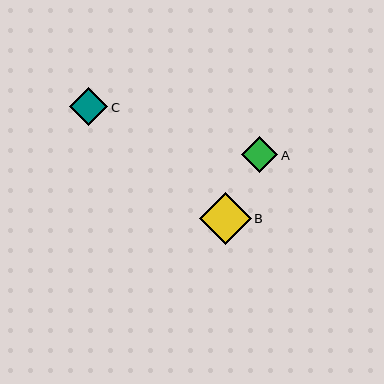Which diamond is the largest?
Diamond B is the largest with a size of approximately 52 pixels.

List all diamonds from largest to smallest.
From largest to smallest: B, C, A.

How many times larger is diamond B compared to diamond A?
Diamond B is approximately 1.4 times the size of diamond A.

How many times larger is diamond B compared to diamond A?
Diamond B is approximately 1.4 times the size of diamond A.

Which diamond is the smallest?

━━━

■ WRITTEN TASK:
Quote the records above in full, dropping each picture.

■ ANSWER FOR THE TASK:
Which diamond is the largest?
Diamond B is the largest with a size of approximately 52 pixels.

List all diamonds from largest to smallest.
From largest to smallest: B, C, A.

How many times larger is diamond B compared to diamond A?
Diamond B is approximately 1.4 times the size of diamond A.

How many times larger is diamond B compared to diamond A?
Diamond B is approximately 1.4 times the size of diamond A.

Which diamond is the smallest?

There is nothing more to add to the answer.